--- EXERCISE PROMPT ---
Give every line of the data again, unchanged, but with no pictures.

--- RECORDS PROVIDED ---
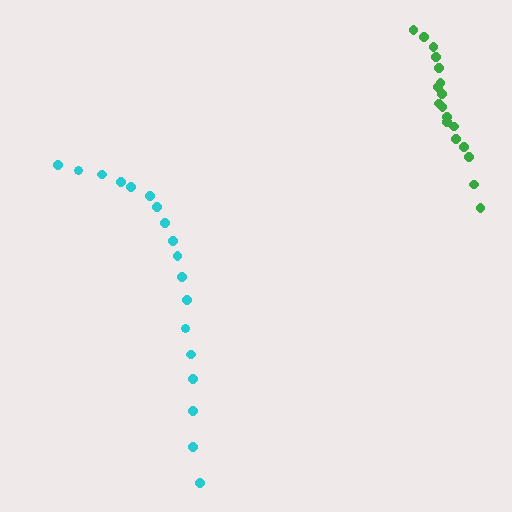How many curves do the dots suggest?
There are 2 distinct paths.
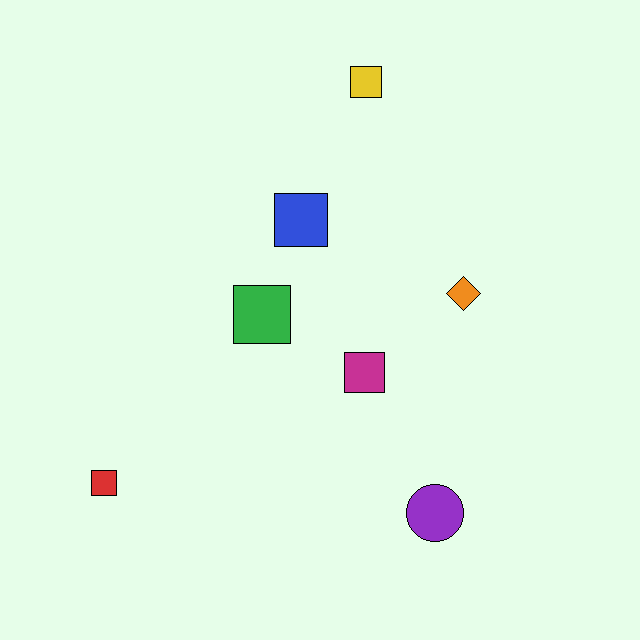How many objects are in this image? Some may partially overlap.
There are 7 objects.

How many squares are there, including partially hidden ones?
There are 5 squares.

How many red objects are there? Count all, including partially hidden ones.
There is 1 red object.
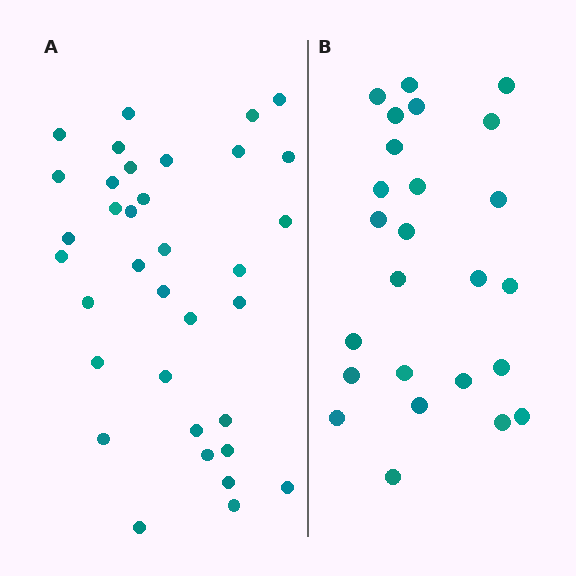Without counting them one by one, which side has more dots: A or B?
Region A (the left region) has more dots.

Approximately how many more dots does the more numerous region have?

--- RESPONSE TO THIS EXERCISE ---
How many curves do the dots suggest?
There are 2 distinct paths.
How many objects are in this image? Some may partially overlap.
There are 7 objects.

How many squares are there, including partially hidden ones?
There are 5 squares.

How many red objects are there? Count all, including partially hidden ones.
There is 1 red object.
Without counting them one by one, which side has more dots: A or B?
Region A (the left region) has more dots.

Approximately how many more dots does the more numerous region have?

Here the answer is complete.